▶ PROBLEM DETAILS
The records below must be written out exactly, with every picture left behind.

▶ RECORDS SUPPLIED
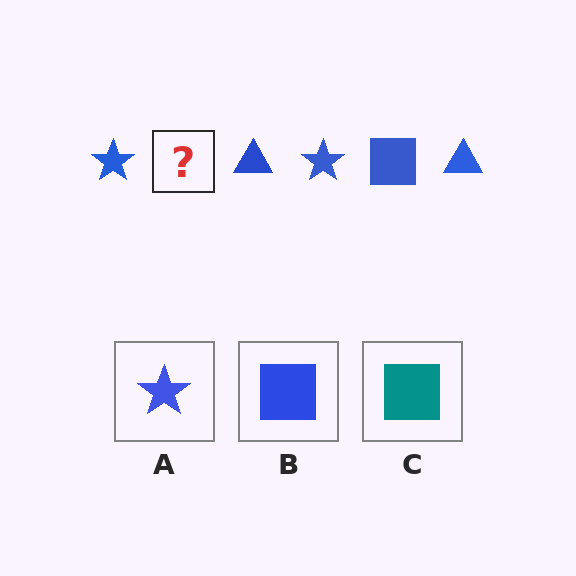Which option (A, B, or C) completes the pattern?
B.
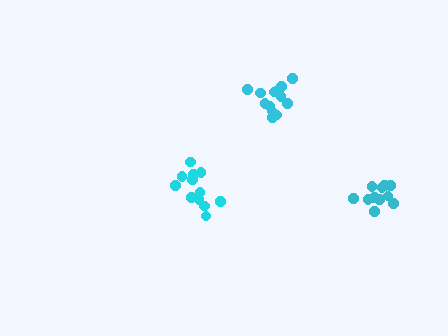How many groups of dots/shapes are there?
There are 3 groups.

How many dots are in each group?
Group 1: 12 dots, Group 2: 13 dots, Group 3: 11 dots (36 total).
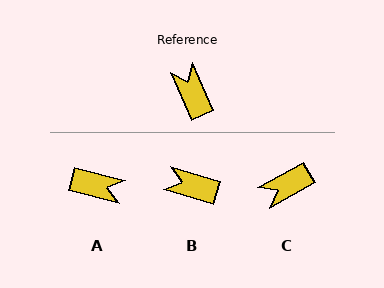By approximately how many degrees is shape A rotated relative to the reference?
Approximately 128 degrees clockwise.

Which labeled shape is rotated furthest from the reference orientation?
A, about 128 degrees away.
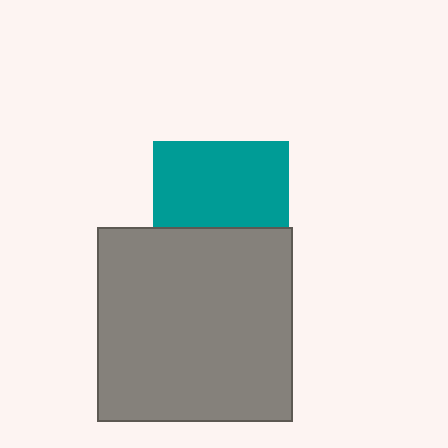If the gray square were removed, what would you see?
You would see the complete teal square.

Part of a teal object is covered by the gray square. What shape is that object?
It is a square.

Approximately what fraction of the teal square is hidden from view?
Roughly 37% of the teal square is hidden behind the gray square.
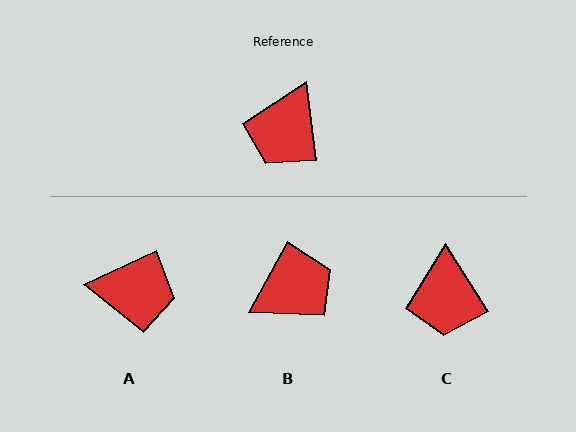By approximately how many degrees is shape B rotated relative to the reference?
Approximately 144 degrees counter-clockwise.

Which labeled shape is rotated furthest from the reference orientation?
B, about 144 degrees away.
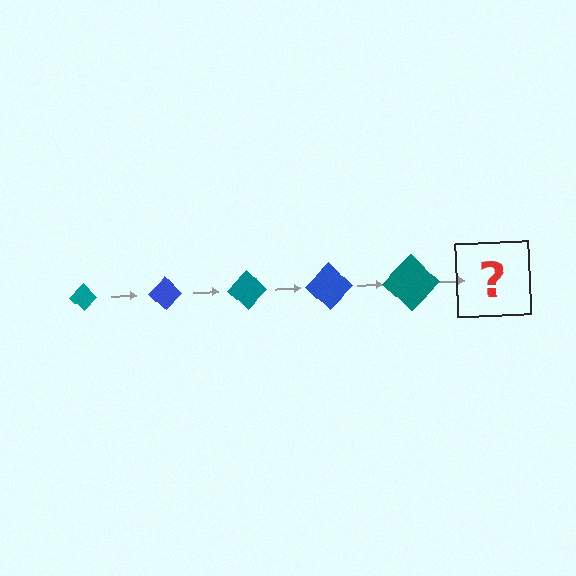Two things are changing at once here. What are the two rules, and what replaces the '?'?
The two rules are that the diamond grows larger each step and the color cycles through teal and blue. The '?' should be a blue diamond, larger than the previous one.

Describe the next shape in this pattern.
It should be a blue diamond, larger than the previous one.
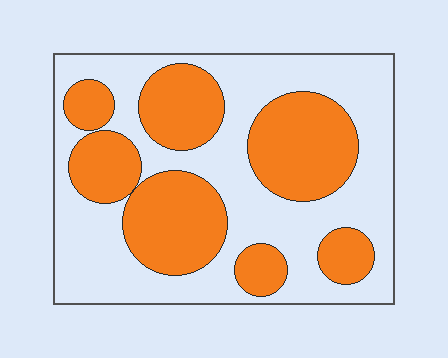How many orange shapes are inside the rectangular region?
7.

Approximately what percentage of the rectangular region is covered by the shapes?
Approximately 40%.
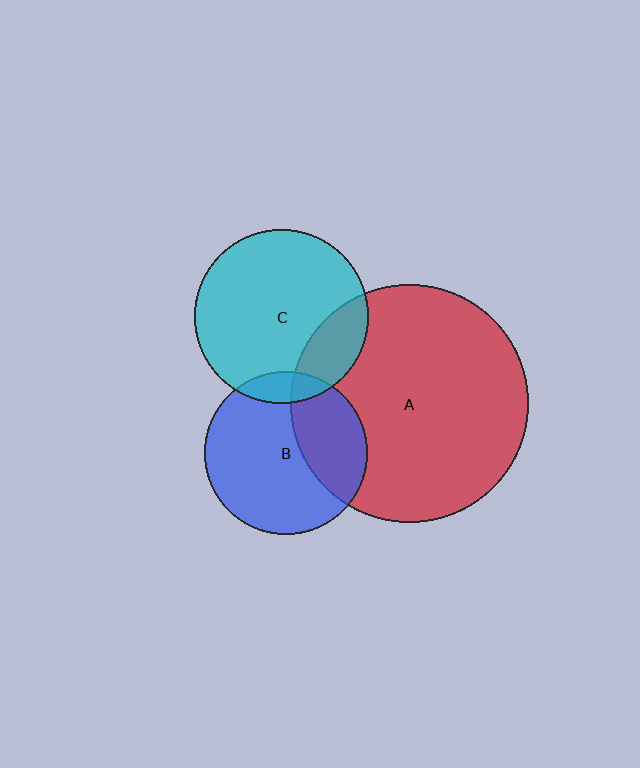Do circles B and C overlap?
Yes.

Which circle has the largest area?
Circle A (red).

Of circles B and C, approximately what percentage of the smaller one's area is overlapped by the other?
Approximately 10%.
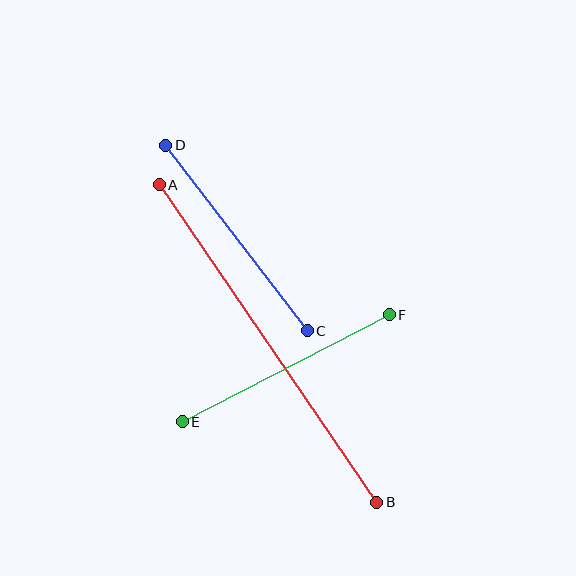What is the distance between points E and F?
The distance is approximately 233 pixels.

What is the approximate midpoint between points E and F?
The midpoint is at approximately (286, 368) pixels.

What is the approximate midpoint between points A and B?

▶ FINISHED ANSWER
Which option (A, B, or C) completes the pattern?
B.
How many groups of dots/shapes are there?
There are 3 groups.

How many dots are in each group?
Group 1: 12 dots, Group 2: 13 dots, Group 3: 11 dots (36 total).
By approximately how many degrees is shape A rotated relative to the reference?
Approximately 128 degrees clockwise.

Which labeled shape is rotated furthest from the reference orientation?
A, about 128 degrees away.
If the gray square were removed, what would you see?
You would see the complete teal square.

Part of a teal object is covered by the gray square. What shape is that object?
It is a square.

Approximately what fraction of the teal square is hidden from view?
Roughly 37% of the teal square is hidden behind the gray square.
By approximately how many degrees is shape B rotated relative to the reference?
Approximately 144 degrees counter-clockwise.

Which labeled shape is rotated furthest from the reference orientation?
B, about 144 degrees away.
Two things are changing at once here. What are the two rules, and what replaces the '?'?
The two rules are that the diamond grows larger each step and the color cycles through teal and blue. The '?' should be a blue diamond, larger than the previous one.

Describe the next shape in this pattern.
It should be a blue diamond, larger than the previous one.
How many orange shapes are inside the rectangular region?
7.

Approximately what percentage of the rectangular region is covered by the shapes?
Approximately 40%.
Do circles B and C overlap?
Yes.

Which circle has the largest area?
Circle A (red).

Of circles B and C, approximately what percentage of the smaller one's area is overlapped by the other?
Approximately 10%.
What is the distance between points E and F?
The distance is approximately 233 pixels.

What is the approximate midpoint between points E and F?
The midpoint is at approximately (286, 368) pixels.

What is the approximate midpoint between points A and B?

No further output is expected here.